Request
Take the line containing "Which two points are closest to each other?" as the first line and the line containing "Which object is the largest?" as the last, and output that span verbatim without any images.

Dataset extract
# # # #

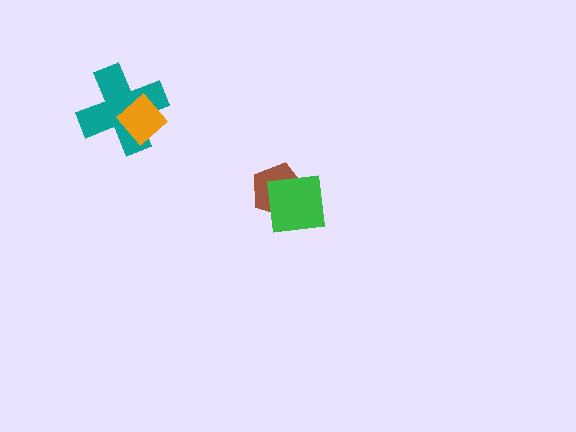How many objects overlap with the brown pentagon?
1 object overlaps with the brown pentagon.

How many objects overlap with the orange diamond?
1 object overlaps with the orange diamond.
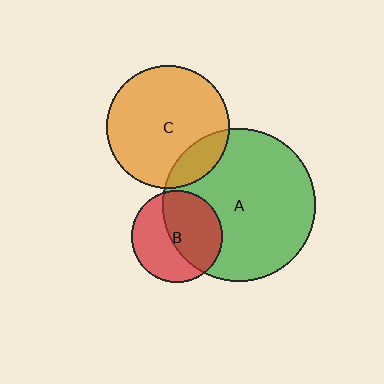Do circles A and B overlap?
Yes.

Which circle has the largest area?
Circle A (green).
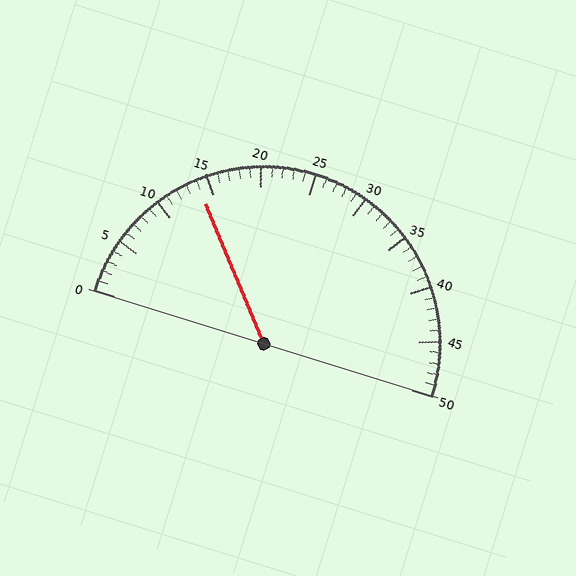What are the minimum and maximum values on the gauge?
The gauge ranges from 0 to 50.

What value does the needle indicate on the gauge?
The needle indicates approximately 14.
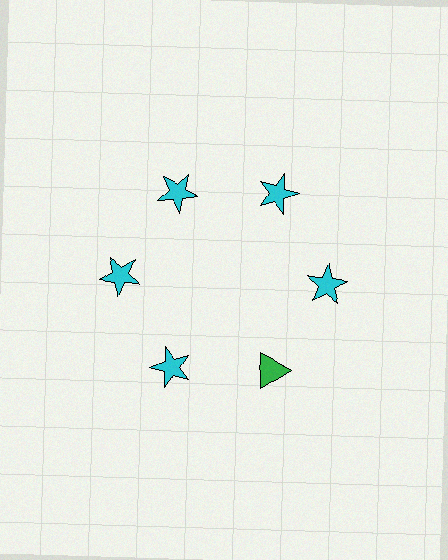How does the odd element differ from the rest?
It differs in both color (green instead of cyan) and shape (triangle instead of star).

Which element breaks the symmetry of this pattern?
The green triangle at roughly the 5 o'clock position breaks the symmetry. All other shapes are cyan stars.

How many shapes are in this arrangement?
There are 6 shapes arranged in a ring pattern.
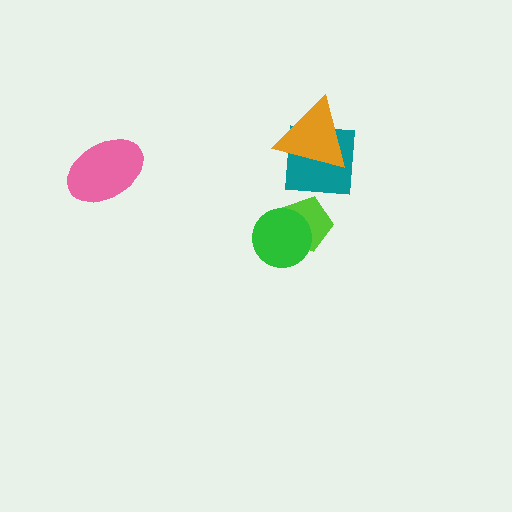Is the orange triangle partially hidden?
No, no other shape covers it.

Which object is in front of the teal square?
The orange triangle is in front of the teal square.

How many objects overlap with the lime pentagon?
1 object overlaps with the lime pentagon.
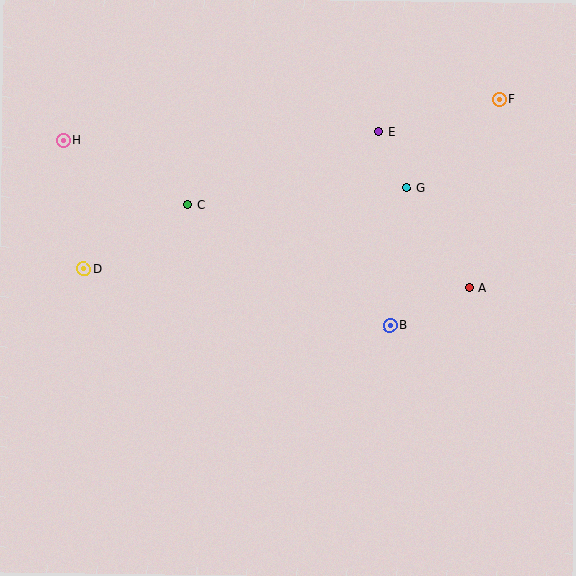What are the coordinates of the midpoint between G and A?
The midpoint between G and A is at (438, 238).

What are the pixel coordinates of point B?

# # # #

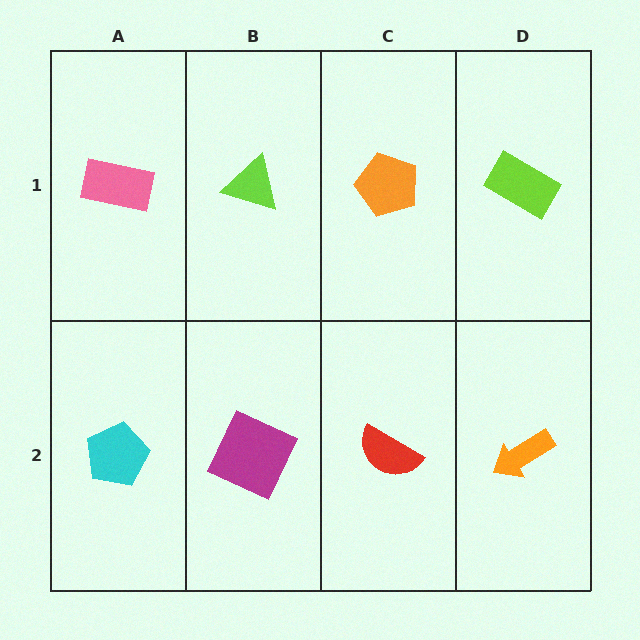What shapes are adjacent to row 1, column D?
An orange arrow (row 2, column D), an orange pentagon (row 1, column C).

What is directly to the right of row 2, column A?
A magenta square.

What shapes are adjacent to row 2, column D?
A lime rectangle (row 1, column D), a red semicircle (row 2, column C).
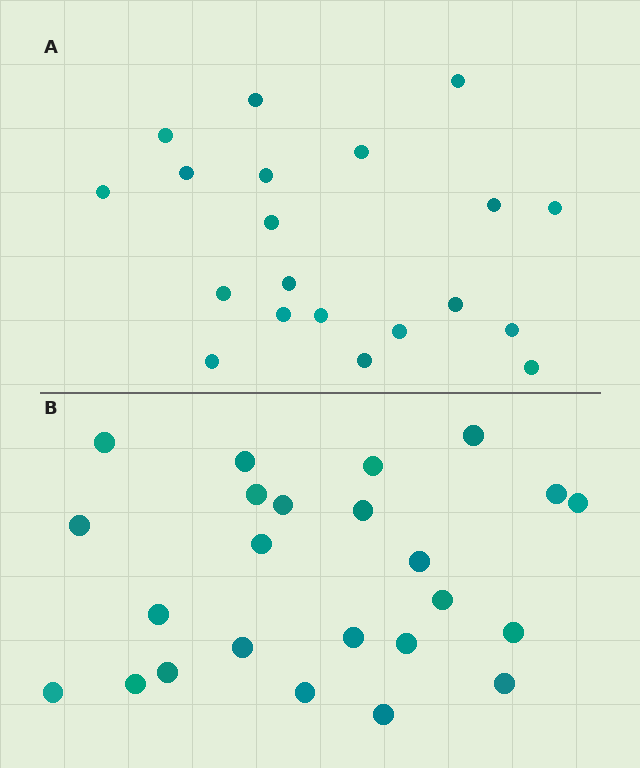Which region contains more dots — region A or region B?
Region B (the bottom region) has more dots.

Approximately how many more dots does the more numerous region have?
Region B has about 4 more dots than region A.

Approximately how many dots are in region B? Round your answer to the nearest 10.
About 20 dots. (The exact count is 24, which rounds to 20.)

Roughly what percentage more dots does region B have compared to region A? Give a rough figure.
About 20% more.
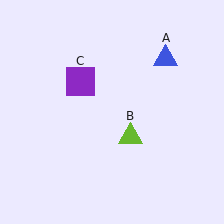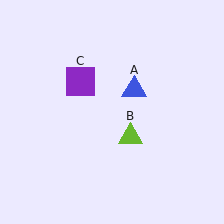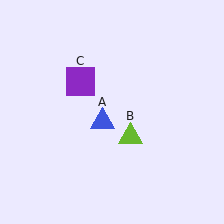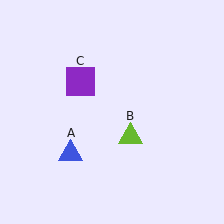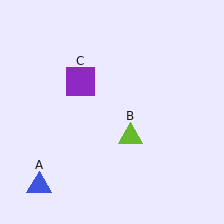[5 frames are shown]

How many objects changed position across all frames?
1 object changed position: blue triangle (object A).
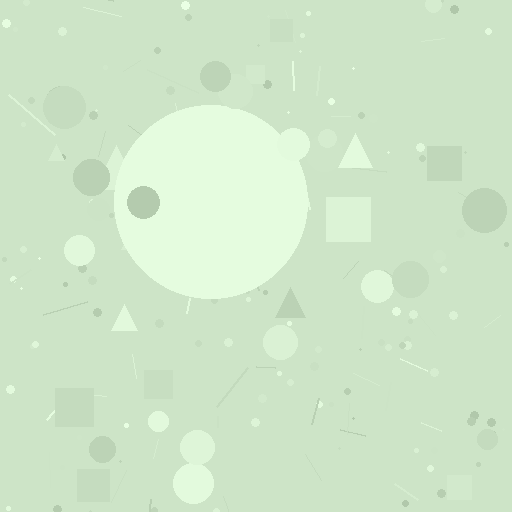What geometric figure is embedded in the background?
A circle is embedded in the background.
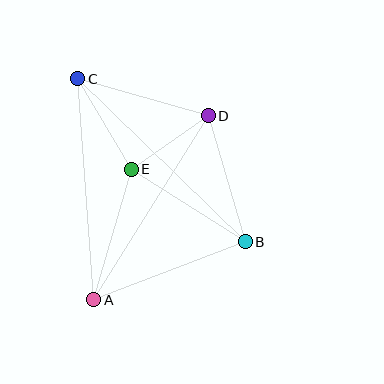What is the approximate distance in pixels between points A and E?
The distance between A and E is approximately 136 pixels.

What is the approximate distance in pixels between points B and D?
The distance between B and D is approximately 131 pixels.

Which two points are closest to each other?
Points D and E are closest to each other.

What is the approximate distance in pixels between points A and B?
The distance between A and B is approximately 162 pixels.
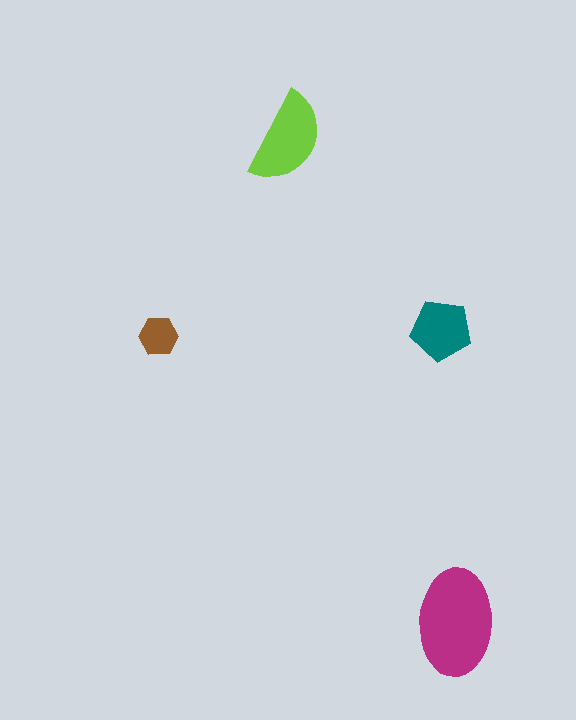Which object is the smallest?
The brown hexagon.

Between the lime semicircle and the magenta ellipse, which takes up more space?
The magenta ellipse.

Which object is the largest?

# # # #

Expected output
Which two points are closest to each other?
Points D and E are closest to each other.

What is the approximate distance in pixels between points A and B?
The distance between A and B is approximately 162 pixels.
Which object is the smallest?
The brown hexagon.

Between the lime semicircle and the magenta ellipse, which takes up more space?
The magenta ellipse.

Which object is the largest?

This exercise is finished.